▸ Exercise task
Lines before the one containing "List the shapes" are excluded. Repeat that line and every line after it, exactly.

[Collection entries]
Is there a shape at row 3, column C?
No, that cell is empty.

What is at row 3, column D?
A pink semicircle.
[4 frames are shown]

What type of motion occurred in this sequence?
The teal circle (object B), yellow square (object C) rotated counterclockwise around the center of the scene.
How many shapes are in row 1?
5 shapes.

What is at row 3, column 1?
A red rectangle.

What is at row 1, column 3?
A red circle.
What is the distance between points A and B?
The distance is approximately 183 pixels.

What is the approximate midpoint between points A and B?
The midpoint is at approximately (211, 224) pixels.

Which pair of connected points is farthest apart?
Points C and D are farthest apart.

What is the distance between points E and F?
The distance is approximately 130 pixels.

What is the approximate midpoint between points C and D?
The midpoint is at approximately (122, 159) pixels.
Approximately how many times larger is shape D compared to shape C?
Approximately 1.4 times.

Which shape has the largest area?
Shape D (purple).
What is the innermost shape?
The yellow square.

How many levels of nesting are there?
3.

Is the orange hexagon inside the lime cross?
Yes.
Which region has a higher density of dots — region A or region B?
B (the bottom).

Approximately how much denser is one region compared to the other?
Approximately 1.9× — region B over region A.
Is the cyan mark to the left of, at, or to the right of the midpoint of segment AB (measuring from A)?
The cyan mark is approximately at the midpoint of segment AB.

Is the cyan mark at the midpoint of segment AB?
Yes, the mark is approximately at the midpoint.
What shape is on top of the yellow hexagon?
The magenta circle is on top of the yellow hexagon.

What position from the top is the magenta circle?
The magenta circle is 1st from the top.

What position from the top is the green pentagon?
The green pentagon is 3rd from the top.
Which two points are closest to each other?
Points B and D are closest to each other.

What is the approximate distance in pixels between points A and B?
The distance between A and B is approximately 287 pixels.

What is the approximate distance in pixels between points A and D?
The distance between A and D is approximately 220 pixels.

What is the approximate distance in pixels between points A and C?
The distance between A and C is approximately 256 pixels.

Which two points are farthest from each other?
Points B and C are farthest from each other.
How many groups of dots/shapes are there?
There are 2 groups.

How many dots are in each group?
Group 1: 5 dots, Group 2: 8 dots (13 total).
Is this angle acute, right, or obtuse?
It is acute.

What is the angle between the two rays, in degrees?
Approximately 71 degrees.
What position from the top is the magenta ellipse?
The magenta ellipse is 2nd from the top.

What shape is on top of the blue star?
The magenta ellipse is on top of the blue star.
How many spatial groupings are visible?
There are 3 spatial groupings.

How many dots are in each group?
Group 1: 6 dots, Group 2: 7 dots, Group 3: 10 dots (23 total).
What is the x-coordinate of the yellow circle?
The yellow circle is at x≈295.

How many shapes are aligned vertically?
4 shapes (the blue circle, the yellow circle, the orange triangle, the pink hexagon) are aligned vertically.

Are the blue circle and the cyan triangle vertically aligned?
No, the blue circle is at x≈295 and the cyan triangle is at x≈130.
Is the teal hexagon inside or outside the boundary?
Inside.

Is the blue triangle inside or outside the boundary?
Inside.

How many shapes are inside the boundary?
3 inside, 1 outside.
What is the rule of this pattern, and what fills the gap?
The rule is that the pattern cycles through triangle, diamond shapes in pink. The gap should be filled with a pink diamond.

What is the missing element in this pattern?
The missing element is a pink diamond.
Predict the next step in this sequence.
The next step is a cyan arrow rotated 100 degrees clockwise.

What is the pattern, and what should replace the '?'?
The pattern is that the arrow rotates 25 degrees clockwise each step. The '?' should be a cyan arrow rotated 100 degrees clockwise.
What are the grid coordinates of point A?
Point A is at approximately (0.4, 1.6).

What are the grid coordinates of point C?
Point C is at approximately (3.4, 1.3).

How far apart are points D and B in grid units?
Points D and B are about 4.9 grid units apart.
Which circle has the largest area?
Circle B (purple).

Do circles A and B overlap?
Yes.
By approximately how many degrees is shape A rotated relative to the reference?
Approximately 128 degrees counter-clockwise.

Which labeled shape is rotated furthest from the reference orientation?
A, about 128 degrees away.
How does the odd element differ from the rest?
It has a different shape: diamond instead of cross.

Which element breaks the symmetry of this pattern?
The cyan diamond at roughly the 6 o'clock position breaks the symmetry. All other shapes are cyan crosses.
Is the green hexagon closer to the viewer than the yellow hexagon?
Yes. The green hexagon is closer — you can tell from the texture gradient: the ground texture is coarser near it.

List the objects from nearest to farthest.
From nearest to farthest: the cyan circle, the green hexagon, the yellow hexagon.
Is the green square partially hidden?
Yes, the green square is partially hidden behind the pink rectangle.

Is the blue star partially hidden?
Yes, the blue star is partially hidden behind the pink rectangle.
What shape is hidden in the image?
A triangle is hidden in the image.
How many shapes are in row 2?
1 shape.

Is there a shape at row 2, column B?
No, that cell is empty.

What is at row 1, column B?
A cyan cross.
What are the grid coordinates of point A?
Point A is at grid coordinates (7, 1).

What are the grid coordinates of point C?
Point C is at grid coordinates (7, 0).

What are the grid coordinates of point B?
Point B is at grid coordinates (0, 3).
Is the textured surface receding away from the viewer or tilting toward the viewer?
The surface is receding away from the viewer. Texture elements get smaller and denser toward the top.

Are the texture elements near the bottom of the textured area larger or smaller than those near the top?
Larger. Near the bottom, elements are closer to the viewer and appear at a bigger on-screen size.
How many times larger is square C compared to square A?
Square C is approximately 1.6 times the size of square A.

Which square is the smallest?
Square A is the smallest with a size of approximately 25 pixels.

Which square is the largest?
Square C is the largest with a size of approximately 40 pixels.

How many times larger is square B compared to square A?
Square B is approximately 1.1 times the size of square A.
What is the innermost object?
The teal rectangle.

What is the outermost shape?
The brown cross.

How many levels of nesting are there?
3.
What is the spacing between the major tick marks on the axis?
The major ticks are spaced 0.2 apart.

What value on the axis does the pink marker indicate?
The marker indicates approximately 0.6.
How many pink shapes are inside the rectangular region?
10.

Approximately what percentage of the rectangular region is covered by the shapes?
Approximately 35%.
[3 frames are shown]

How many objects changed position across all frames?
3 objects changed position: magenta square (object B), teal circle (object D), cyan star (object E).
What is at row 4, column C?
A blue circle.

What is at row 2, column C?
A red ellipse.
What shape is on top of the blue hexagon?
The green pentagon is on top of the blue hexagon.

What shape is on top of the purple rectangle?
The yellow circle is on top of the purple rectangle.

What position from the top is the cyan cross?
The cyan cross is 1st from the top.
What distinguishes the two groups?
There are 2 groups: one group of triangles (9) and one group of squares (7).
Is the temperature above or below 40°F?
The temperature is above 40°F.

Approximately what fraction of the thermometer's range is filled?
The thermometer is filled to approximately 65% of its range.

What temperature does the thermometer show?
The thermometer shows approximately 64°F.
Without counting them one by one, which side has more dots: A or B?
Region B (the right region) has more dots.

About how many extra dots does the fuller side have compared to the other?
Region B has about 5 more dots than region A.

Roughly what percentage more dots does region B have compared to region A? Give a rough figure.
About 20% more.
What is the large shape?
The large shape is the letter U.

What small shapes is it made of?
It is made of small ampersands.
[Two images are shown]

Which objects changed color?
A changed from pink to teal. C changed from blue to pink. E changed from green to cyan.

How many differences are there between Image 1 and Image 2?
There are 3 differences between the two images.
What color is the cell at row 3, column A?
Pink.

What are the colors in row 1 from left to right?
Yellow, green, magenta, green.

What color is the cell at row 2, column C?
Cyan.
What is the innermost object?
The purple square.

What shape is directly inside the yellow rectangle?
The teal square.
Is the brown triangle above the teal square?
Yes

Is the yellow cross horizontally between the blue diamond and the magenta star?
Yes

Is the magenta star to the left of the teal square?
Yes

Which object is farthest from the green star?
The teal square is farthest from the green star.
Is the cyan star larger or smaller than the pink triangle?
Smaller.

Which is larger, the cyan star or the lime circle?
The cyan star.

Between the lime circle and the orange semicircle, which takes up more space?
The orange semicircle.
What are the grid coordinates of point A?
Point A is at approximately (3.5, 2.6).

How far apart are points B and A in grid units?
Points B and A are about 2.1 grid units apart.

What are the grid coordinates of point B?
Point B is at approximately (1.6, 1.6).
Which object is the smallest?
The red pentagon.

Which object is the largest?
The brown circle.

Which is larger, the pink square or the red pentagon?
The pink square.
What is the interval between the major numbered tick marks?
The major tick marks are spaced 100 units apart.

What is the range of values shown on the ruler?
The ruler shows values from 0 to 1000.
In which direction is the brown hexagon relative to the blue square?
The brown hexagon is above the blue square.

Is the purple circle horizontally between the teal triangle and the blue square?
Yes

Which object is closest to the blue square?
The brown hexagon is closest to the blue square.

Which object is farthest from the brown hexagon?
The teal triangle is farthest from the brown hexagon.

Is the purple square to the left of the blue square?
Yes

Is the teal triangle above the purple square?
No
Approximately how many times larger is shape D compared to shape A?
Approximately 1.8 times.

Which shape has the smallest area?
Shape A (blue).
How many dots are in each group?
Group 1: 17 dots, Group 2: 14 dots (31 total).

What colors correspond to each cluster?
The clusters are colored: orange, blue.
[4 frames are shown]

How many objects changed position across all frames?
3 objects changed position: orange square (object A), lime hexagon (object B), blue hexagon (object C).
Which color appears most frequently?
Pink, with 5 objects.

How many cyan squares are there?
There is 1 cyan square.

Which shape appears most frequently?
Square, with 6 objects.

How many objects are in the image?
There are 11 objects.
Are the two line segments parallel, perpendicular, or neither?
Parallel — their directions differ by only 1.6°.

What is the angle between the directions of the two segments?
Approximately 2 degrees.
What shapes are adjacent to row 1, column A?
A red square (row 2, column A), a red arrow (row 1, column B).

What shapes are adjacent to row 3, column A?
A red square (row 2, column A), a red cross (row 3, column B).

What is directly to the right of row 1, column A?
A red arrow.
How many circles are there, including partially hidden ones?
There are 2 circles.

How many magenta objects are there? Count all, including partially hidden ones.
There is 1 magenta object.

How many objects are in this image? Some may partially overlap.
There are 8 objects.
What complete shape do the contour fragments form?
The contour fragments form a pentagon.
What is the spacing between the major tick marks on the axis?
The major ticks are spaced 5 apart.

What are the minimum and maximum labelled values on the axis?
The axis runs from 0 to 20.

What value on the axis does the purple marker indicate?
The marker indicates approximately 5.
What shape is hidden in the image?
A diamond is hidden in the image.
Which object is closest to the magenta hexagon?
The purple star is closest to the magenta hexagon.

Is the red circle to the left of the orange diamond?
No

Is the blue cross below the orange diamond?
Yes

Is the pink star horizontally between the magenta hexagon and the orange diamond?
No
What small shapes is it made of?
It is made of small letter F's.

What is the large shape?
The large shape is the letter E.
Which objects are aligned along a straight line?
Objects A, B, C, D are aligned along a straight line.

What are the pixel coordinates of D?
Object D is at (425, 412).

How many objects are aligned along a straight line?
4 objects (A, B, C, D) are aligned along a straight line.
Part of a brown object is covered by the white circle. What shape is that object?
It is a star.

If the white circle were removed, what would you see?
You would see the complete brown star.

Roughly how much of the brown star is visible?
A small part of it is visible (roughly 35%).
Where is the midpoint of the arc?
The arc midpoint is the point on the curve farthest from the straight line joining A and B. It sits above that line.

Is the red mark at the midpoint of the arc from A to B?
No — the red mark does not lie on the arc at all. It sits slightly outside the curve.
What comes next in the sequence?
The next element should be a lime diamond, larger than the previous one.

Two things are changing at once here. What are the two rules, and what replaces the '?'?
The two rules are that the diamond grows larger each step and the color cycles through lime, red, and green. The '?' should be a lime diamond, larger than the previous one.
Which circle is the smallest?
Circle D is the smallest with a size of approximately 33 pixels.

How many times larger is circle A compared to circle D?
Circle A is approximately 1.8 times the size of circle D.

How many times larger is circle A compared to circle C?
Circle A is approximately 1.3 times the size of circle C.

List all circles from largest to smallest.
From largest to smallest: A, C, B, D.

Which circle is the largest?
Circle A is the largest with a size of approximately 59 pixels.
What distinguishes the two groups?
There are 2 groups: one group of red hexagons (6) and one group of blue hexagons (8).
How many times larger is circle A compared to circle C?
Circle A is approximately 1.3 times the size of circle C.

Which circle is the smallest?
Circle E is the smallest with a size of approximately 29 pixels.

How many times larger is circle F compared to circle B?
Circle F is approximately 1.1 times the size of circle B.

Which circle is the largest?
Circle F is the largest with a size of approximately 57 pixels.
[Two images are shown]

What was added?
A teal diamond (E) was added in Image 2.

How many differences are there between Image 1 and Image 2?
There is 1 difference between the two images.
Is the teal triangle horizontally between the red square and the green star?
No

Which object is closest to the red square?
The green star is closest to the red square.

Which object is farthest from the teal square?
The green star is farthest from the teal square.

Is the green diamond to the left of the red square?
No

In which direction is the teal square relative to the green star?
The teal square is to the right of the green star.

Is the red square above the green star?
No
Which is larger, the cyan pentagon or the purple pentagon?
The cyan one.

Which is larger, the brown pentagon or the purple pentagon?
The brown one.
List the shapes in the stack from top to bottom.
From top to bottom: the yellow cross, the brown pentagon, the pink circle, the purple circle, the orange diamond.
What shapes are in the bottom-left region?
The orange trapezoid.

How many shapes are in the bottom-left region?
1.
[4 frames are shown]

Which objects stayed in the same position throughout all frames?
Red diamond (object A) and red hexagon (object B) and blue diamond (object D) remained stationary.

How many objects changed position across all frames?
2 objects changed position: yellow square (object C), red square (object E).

▸ Complete output
List the shapes in the stack from top to bottom.
From top to bottom: the yellow cross, the brown pentagon, the pink circle, the purple circle, the orange diamond.
What shapes are in the bottom-left region?
The orange trapezoid.

How many shapes are in the bottom-left region?
1.
[4 frames are shown]

Which objects stayed in the same position throughout all frames?
Red diamond (object A) and red hexagon (object B) and blue diamond (object D) remained stationary.

How many objects changed position across all frames?
2 objects changed position: yellow square (object C), red square (object E).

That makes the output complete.